(Questions on rendered shapes)
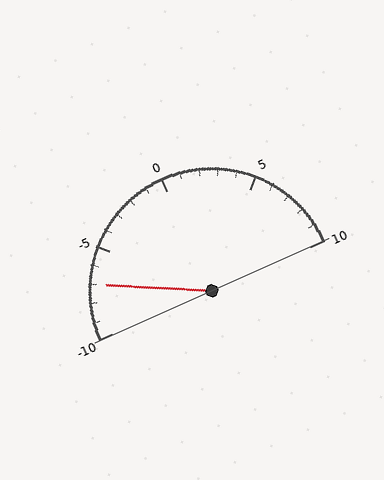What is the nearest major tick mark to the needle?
The nearest major tick mark is -5.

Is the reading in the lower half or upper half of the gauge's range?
The reading is in the lower half of the range (-10 to 10).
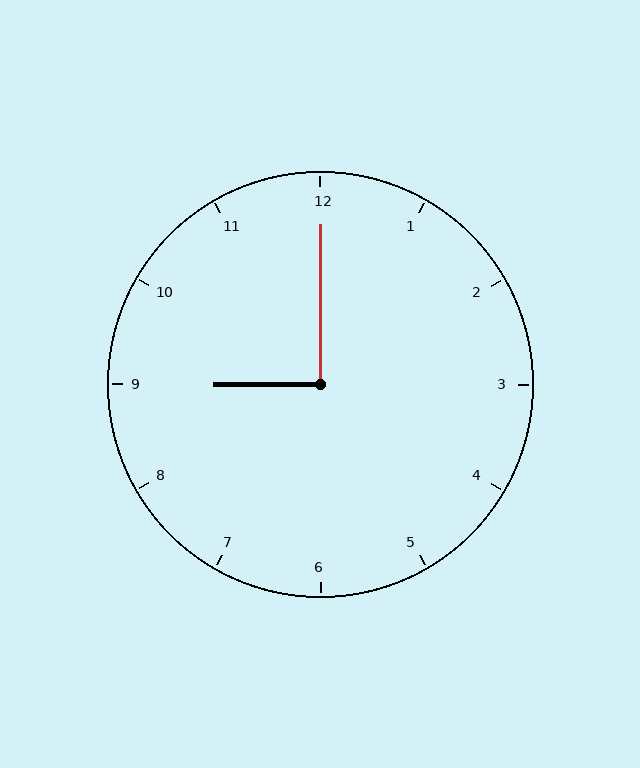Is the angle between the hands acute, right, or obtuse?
It is a right angle.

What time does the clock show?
9:00.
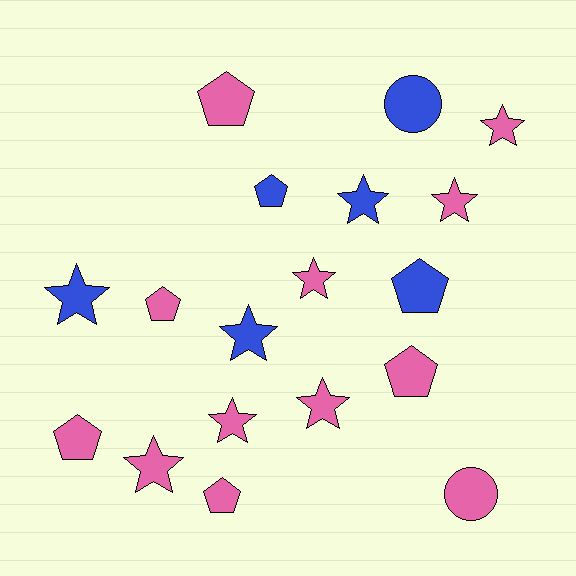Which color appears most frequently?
Pink, with 12 objects.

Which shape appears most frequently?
Star, with 9 objects.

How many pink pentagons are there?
There are 5 pink pentagons.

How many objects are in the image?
There are 18 objects.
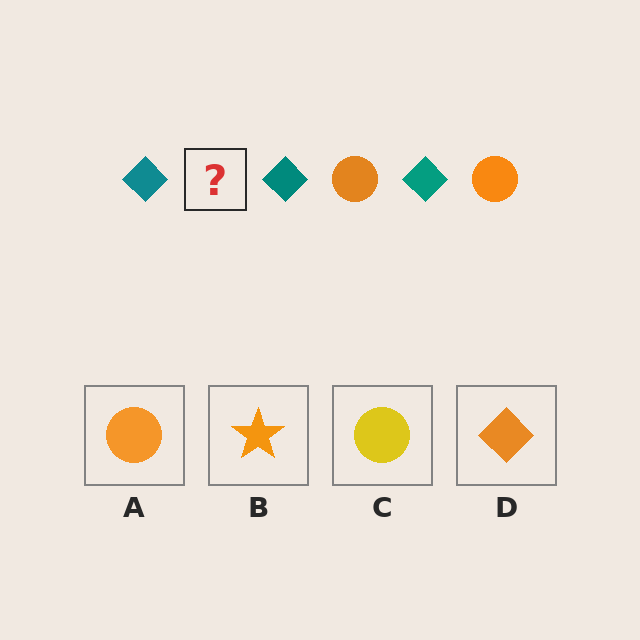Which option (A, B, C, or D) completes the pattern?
A.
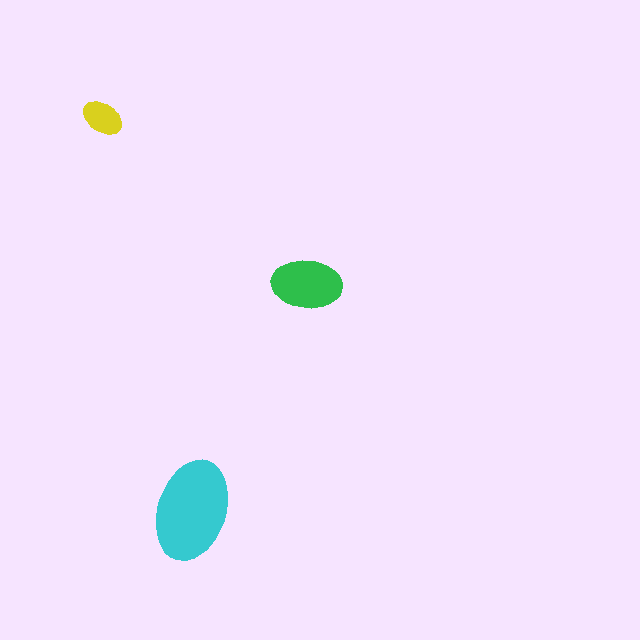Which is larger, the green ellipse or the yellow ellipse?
The green one.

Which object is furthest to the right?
The green ellipse is rightmost.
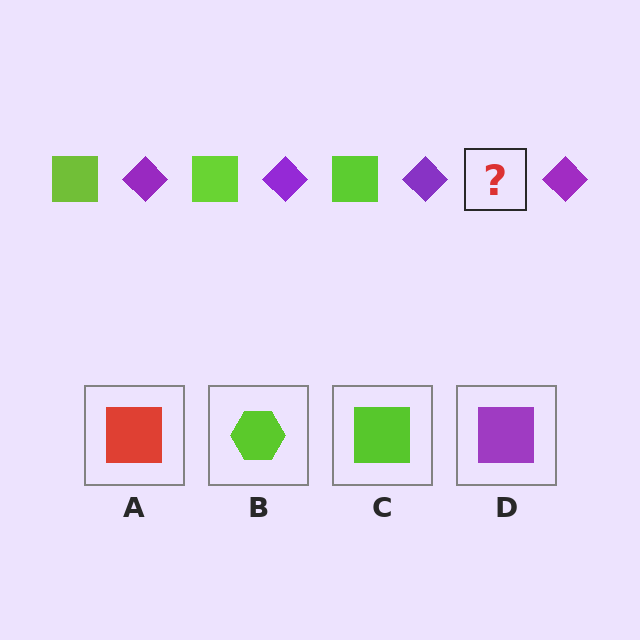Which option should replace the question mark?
Option C.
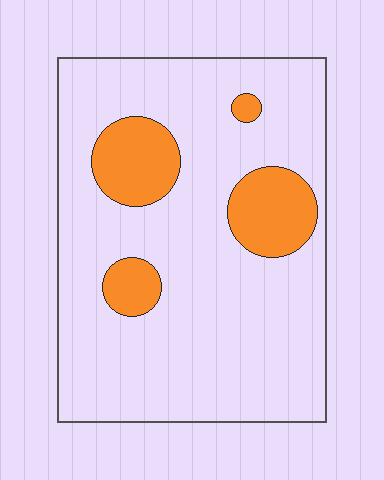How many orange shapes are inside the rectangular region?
4.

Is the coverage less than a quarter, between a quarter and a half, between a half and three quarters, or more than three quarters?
Less than a quarter.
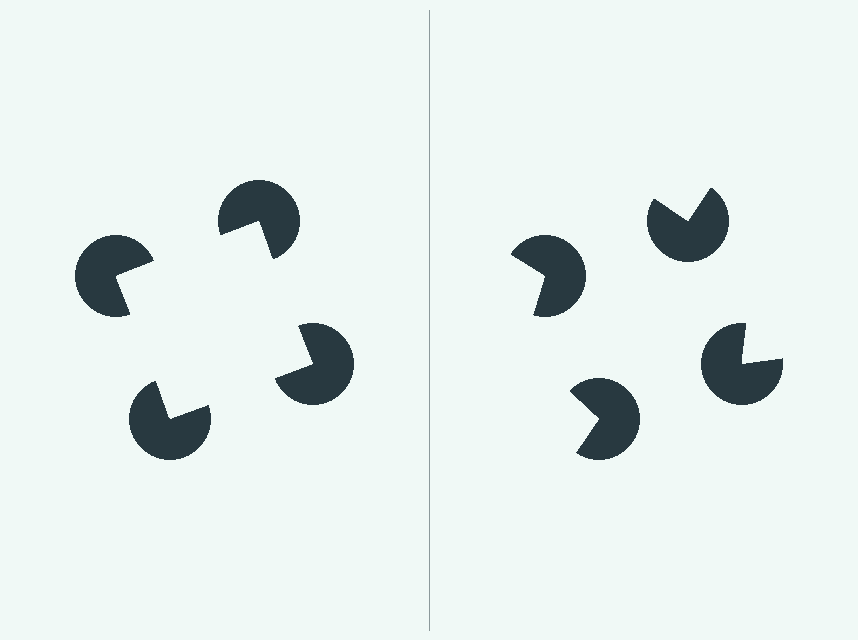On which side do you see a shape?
An illusory square appears on the left side. On the right side the wedge cuts are rotated, so no coherent shape forms.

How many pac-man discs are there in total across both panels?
8 — 4 on each side.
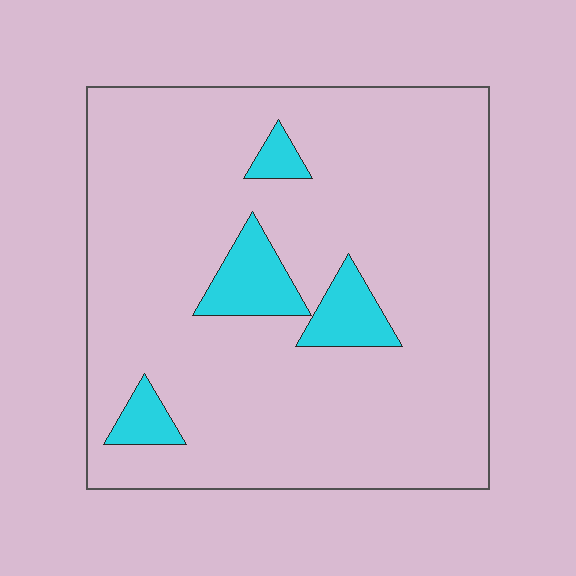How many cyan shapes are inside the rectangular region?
4.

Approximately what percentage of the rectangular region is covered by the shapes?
Approximately 10%.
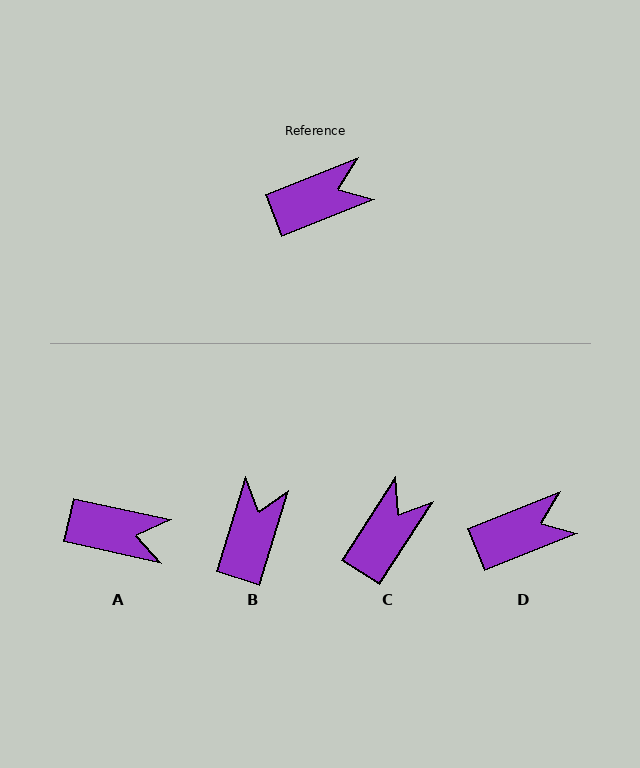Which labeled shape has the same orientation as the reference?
D.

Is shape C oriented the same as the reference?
No, it is off by about 36 degrees.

**Aim:**
Write out exactly the lines from the one containing "Which option (A, B, C, or" through the last line of the records above, both ends included, and leave out any pictures.

**Result of the task:**
Which option (A, B, C, or D) completes the pattern?
A.
Which is larger, the green ellipse or the yellow ellipse?
The green one.

Which object is furthest to the right?
The green ellipse is rightmost.
Which option should replace the question mark?
Option C.
How many orange shapes are inside the rectangular region?
4.

Is the coverage less than a quarter, between a quarter and a half, between a half and three quarters, or more than three quarters?
Less than a quarter.
On which side do you see a shape?
An illusory square appears on the left side. On the right side the wedge cuts are rotated, so no coherent shape forms.

How many pac-man discs are there in total across both panels?
8 — 4 on each side.
How many cyan shapes are inside the rectangular region?
4.

Approximately what percentage of the rectangular region is covered by the shapes?
Approximately 10%.
Which labeled shape has the same orientation as the reference?
D.

Is shape C oriented the same as the reference?
No, it is off by about 36 degrees.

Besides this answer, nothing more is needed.